▶ [Stated goal]: Return every record below exactly as written, but leave out the pictures.

┌─ Records to use

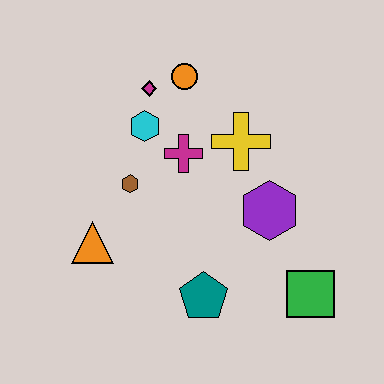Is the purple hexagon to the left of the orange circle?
No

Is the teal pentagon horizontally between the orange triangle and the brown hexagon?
No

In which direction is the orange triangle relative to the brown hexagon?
The orange triangle is below the brown hexagon.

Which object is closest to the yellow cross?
The magenta cross is closest to the yellow cross.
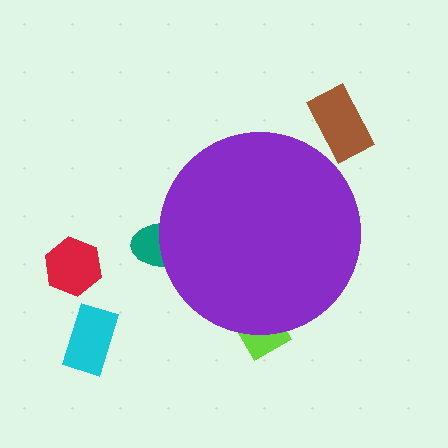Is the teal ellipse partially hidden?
Yes, the teal ellipse is partially hidden behind the purple circle.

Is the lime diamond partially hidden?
Yes, the lime diamond is partially hidden behind the purple circle.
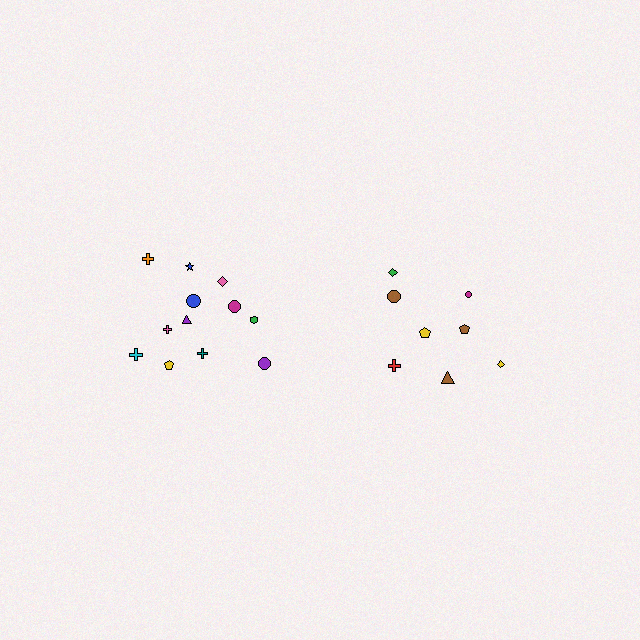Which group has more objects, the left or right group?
The left group.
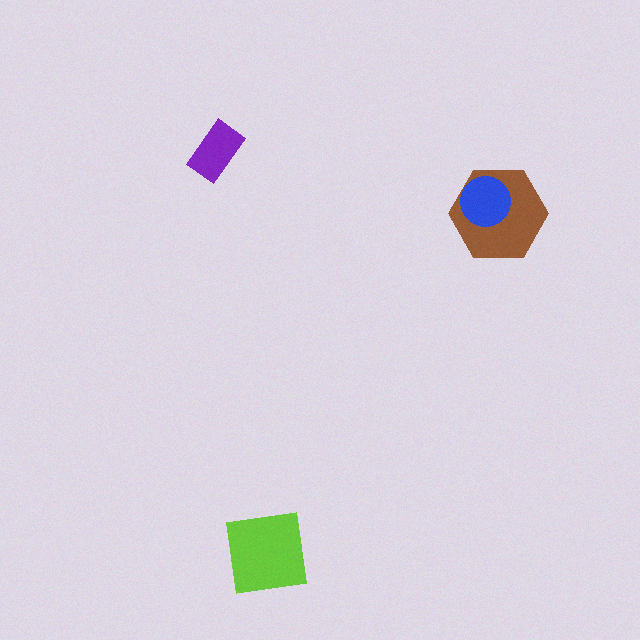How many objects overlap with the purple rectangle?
0 objects overlap with the purple rectangle.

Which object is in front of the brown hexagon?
The blue circle is in front of the brown hexagon.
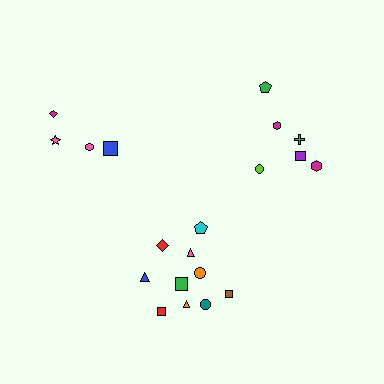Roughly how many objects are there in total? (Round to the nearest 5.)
Roughly 20 objects in total.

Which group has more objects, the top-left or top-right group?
The top-right group.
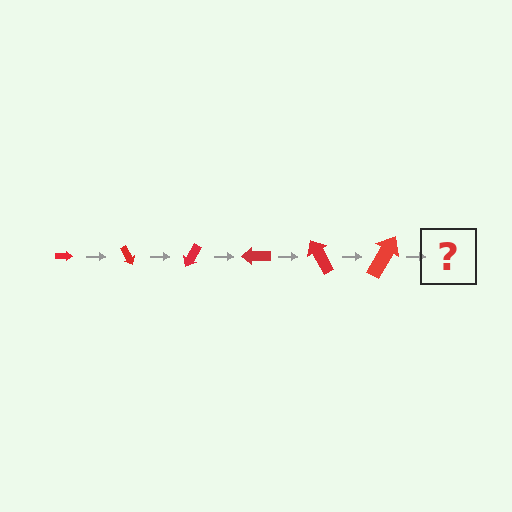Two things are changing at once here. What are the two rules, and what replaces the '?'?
The two rules are that the arrow grows larger each step and it rotates 60 degrees clockwise each step. The '?' should be an arrow, larger than the previous one and rotated 360 degrees clockwise from the start.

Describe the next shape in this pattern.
It should be an arrow, larger than the previous one and rotated 360 degrees clockwise from the start.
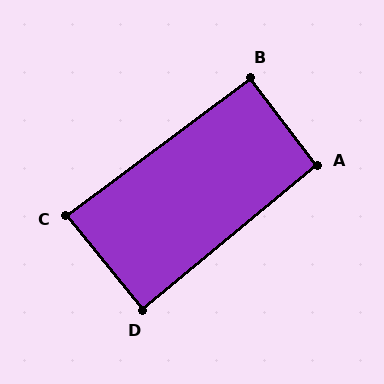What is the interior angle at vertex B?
Approximately 91 degrees (obtuse, close to a right angle).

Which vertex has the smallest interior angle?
C, at approximately 88 degrees.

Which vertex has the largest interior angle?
A, at approximately 92 degrees.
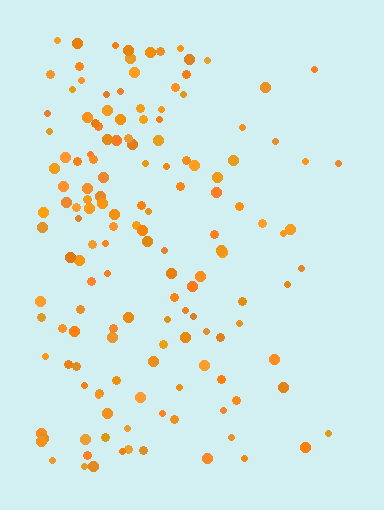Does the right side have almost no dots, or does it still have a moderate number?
Still a moderate number, just noticeably fewer than the left.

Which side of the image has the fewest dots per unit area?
The right.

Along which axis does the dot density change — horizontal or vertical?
Horizontal.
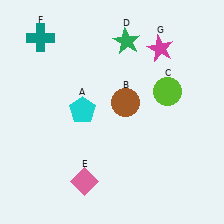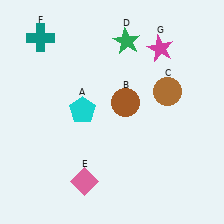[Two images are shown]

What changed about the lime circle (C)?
In Image 1, C is lime. In Image 2, it changed to brown.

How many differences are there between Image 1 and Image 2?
There is 1 difference between the two images.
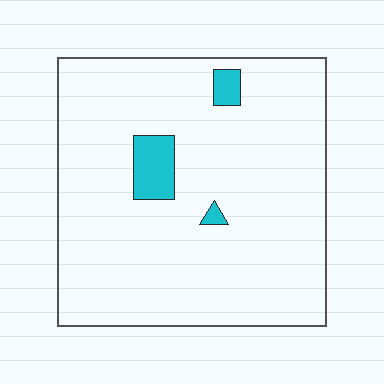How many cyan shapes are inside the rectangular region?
3.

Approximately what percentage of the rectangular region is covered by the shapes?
Approximately 5%.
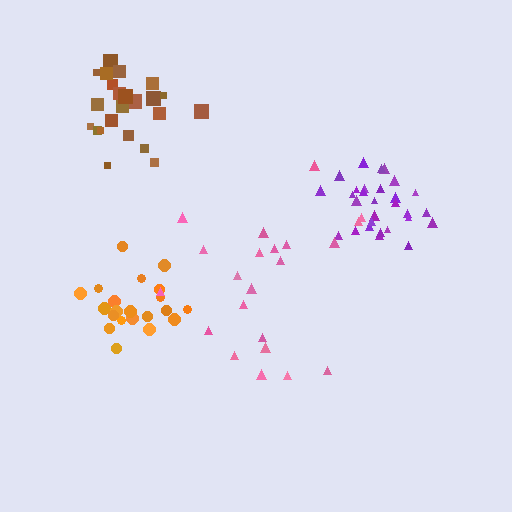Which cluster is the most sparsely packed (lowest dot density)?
Pink.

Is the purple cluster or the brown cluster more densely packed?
Purple.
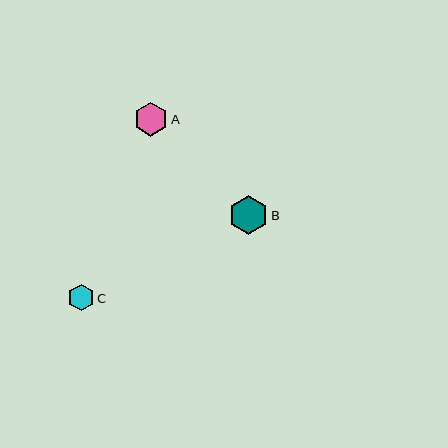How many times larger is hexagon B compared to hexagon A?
Hexagon B is approximately 1.2 times the size of hexagon A.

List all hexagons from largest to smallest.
From largest to smallest: B, A, C.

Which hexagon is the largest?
Hexagon B is the largest with a size of approximately 39 pixels.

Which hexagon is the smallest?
Hexagon C is the smallest with a size of approximately 26 pixels.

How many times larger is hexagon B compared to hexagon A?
Hexagon B is approximately 1.2 times the size of hexagon A.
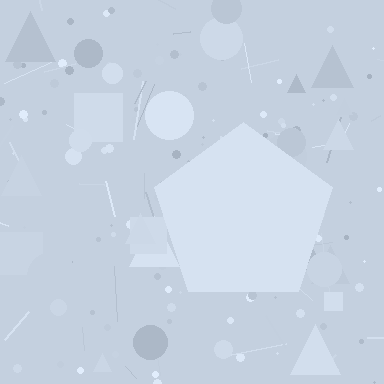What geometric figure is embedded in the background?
A pentagon is embedded in the background.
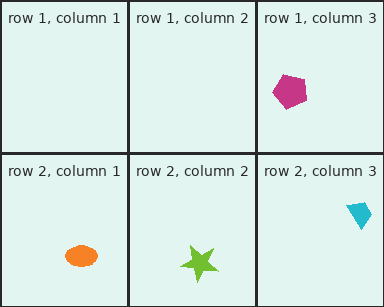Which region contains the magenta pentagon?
The row 1, column 3 region.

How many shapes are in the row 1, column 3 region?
1.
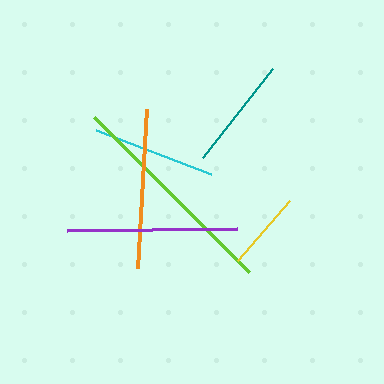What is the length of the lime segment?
The lime segment is approximately 219 pixels long.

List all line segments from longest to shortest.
From longest to shortest: lime, purple and orange (about equal), cyan and teal (about equal), yellow.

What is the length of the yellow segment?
The yellow segment is approximately 80 pixels long.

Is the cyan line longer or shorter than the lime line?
The lime line is longer than the cyan line.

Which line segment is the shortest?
The yellow line is the shortest at approximately 80 pixels.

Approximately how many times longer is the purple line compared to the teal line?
The purple line is approximately 1.5 times the length of the teal line.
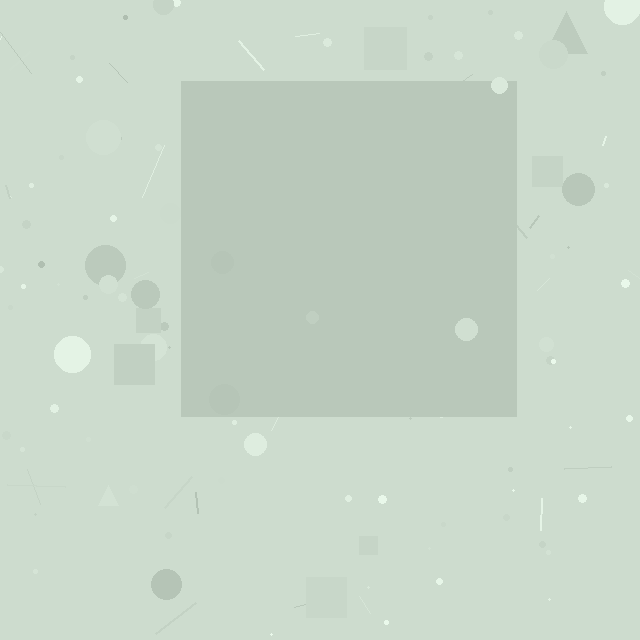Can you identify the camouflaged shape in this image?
The camouflaged shape is a square.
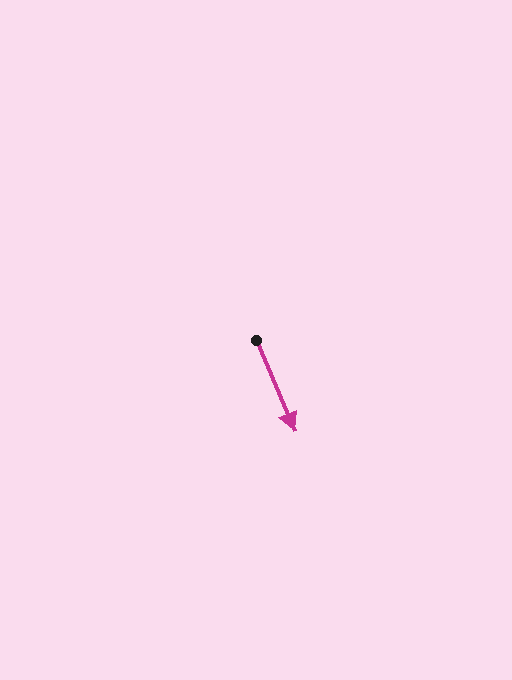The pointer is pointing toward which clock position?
Roughly 5 o'clock.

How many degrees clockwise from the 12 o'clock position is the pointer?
Approximately 157 degrees.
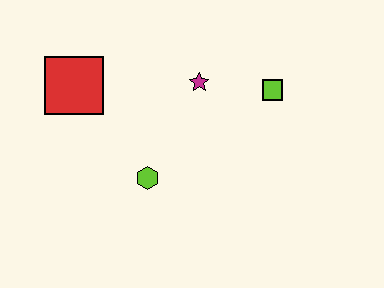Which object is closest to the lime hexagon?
The magenta star is closest to the lime hexagon.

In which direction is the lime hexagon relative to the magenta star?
The lime hexagon is below the magenta star.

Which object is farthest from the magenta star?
The red square is farthest from the magenta star.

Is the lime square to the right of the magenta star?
Yes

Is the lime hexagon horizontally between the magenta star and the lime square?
No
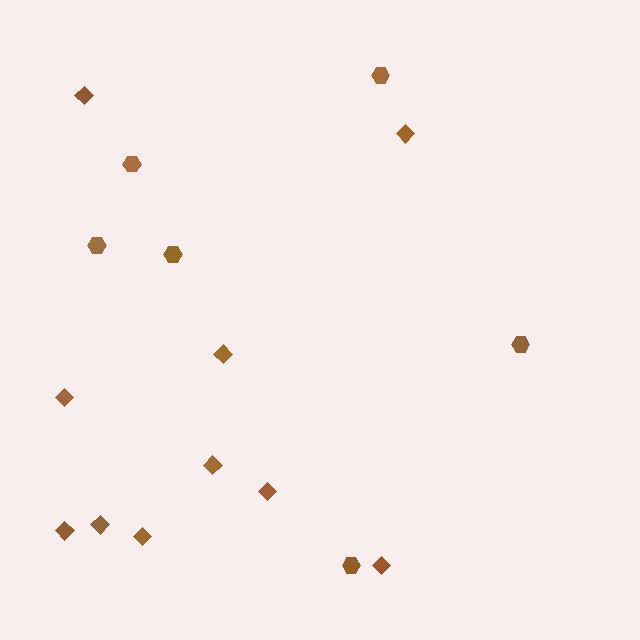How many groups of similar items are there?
There are 2 groups: one group of hexagons (6) and one group of diamonds (10).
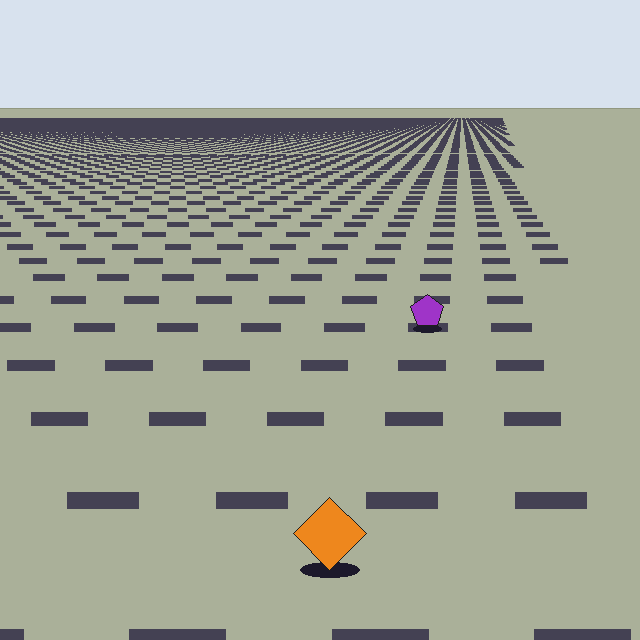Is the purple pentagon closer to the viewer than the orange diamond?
No. The orange diamond is closer — you can tell from the texture gradient: the ground texture is coarser near it.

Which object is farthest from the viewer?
The purple pentagon is farthest from the viewer. It appears smaller and the ground texture around it is denser.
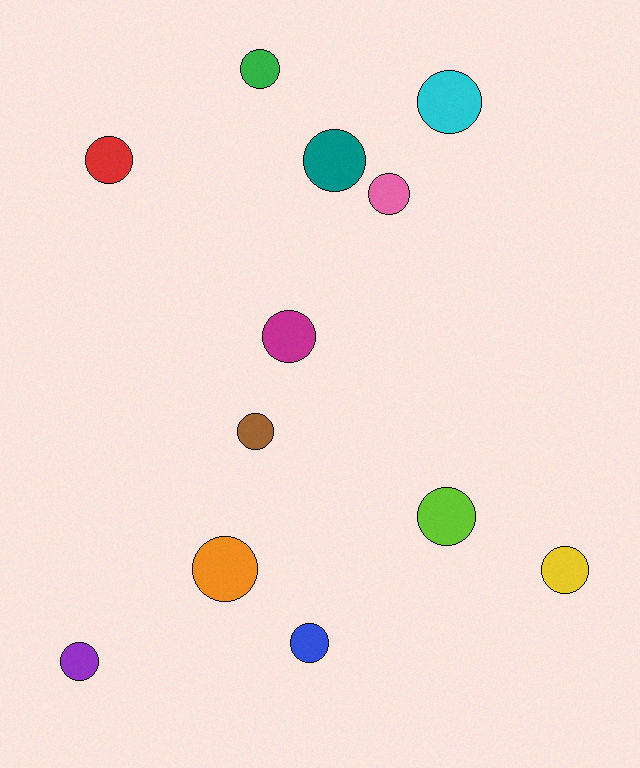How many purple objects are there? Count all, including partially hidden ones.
There is 1 purple object.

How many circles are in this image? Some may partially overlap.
There are 12 circles.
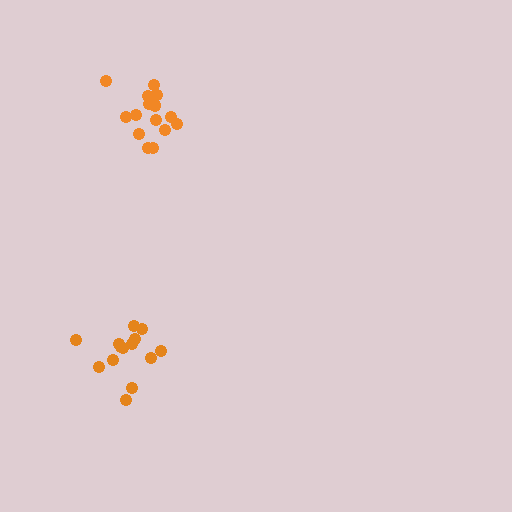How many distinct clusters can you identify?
There are 2 distinct clusters.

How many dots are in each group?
Group 1: 16 dots, Group 2: 14 dots (30 total).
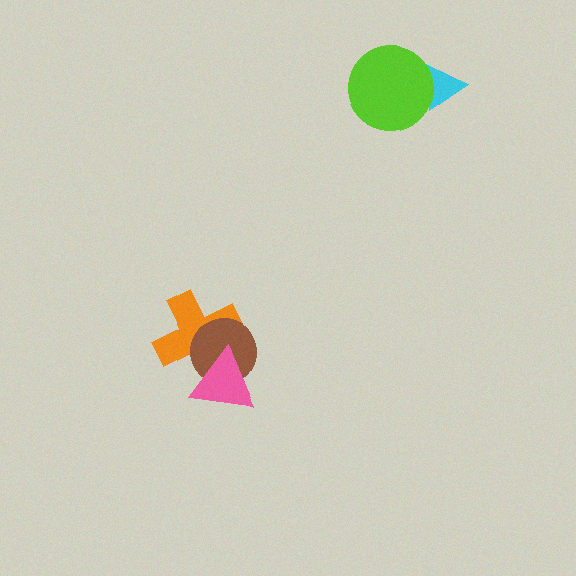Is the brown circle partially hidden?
Yes, it is partially covered by another shape.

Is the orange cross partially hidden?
Yes, it is partially covered by another shape.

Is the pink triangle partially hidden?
No, no other shape covers it.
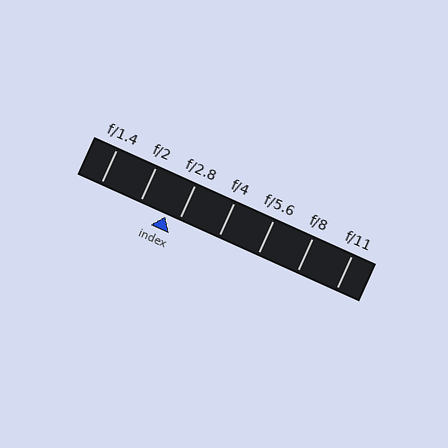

└─

▶ [Full output]:
Is the purple hexagon to the left of the orange circle?
No

Is the teal pentagon horizontally between the orange triangle and the brown hexagon?
No

In which direction is the orange triangle relative to the brown hexagon?
The orange triangle is below the brown hexagon.

Which object is closest to the yellow cross?
The magenta cross is closest to the yellow cross.
Is the teal ellipse partially hidden?
Yes, the teal ellipse is partially hidden behind the purple circle.

Is the lime diamond partially hidden?
Yes, the lime diamond is partially hidden behind the purple circle.
Which group has more objects, the left or right group?
The left group.
How many objects overlap with the purple rectangle?
0 objects overlap with the purple rectangle.

Which object is in front of the brown hexagon?
The blue circle is in front of the brown hexagon.
Roughly how many objects are there in total? (Round to the nearest 5.)
Roughly 20 objects in total.

Which group has more objects, the top-left or top-right group?
The top-right group.
Two things are changing at once here. What are the two rules, and what replaces the '?'?
The two rules are that the arrow grows larger each step and it rotates 60 degrees clockwise each step. The '?' should be an arrow, larger than the previous one and rotated 360 degrees clockwise from the start.

Describe the next shape in this pattern.
It should be an arrow, larger than the previous one and rotated 360 degrees clockwise from the start.
What is the interior angle at vertex B?
Approximately 91 degrees (obtuse, close to a right angle).

Which vertex has the smallest interior angle?
C, at approximately 88 degrees.

Which vertex has the largest interior angle?
A, at approximately 92 degrees.
Does the right side have almost no dots, or does it still have a moderate number?
Still a moderate number, just noticeably fewer than the left.

Which side of the image has the fewest dots per unit area?
The right.

Along which axis does the dot density change — horizontal or vertical?
Horizontal.
[Two images are shown]

What changed about the lime circle (C)?
In Image 1, C is lime. In Image 2, it changed to brown.

How many differences are there between Image 1 and Image 2?
There is 1 difference between the two images.
How many cyan shapes are inside the rectangular region?
3.

Approximately what percentage of the rectangular region is covered by the shapes?
Approximately 5%.
Which cluster is the most sparsely packed (lowest dot density)?
Pink.

Is the purple cluster or the brown cluster more densely packed?
Purple.
How many times larger is hexagon B compared to hexagon A?
Hexagon B is approximately 1.2 times the size of hexagon A.

List all hexagons from largest to smallest.
From largest to smallest: B, A, C.

Which hexagon is the largest?
Hexagon B is the largest with a size of approximately 39 pixels.

Which hexagon is the smallest?
Hexagon C is the smallest with a size of approximately 26 pixels.

How many times larger is hexagon B compared to hexagon A?
Hexagon B is approximately 1.2 times the size of hexagon A.
What geometric figure is embedded in the background?
A pentagon is embedded in the background.
Which region contains the magenta pentagon?
The row 1, column 3 region.

How many shapes are in the row 1, column 3 region?
1.
What is the length of the lime segment?
The lime segment is approximately 219 pixels long.

List all line segments from longest to shortest.
From longest to shortest: lime, purple and orange (about equal), cyan and teal (about equal), yellow.

What is the length of the yellow segment?
The yellow segment is approximately 80 pixels long.

Is the cyan line longer or shorter than the lime line?
The lime line is longer than the cyan line.

Which line segment is the shortest?
The yellow line is the shortest at approximately 80 pixels.

Approximately how many times longer is the purple line compared to the teal line?
The purple line is approximately 1.5 times the length of the teal line.
Can you identify the camouflaged shape in this image?
The camouflaged shape is a square.
The pointer is pointing toward which clock position?
Roughly 5 o'clock.

How many degrees clockwise from the 12 o'clock position is the pointer?
Approximately 157 degrees.
Which object is closest to the lime hexagon?
The magenta star is closest to the lime hexagon.

In which direction is the lime hexagon relative to the magenta star?
The lime hexagon is below the magenta star.

Which object is farthest from the magenta star?
The red square is farthest from the magenta star.

Is the lime square to the right of the magenta star?
Yes

Is the lime hexagon horizontally between the magenta star and the lime square?
No
How many groups of similar items are there?
There are 2 groups: one group of hexagons (6) and one group of diamonds (10).
Is the purple pentagon closer to the viewer than the orange diamond?
No. The orange diamond is closer — you can tell from the texture gradient: the ground texture is coarser near it.

Which object is farthest from the viewer?
The purple pentagon is farthest from the viewer. It appears smaller and the ground texture around it is denser.
How many purple objects are there? Count all, including partially hidden ones.
There is 1 purple object.

How many circles are in this image? Some may partially overlap.
There are 12 circles.
How many distinct clusters can you identify?
There are 2 distinct clusters.

How many dots are in each group?
Group 1: 16 dots, Group 2: 14 dots (30 total).
Is the brown circle partially hidden?
Yes, it is partially covered by another shape.

Is the orange cross partially hidden?
Yes, it is partially covered by another shape.

Is the pink triangle partially hidden?
No, no other shape covers it.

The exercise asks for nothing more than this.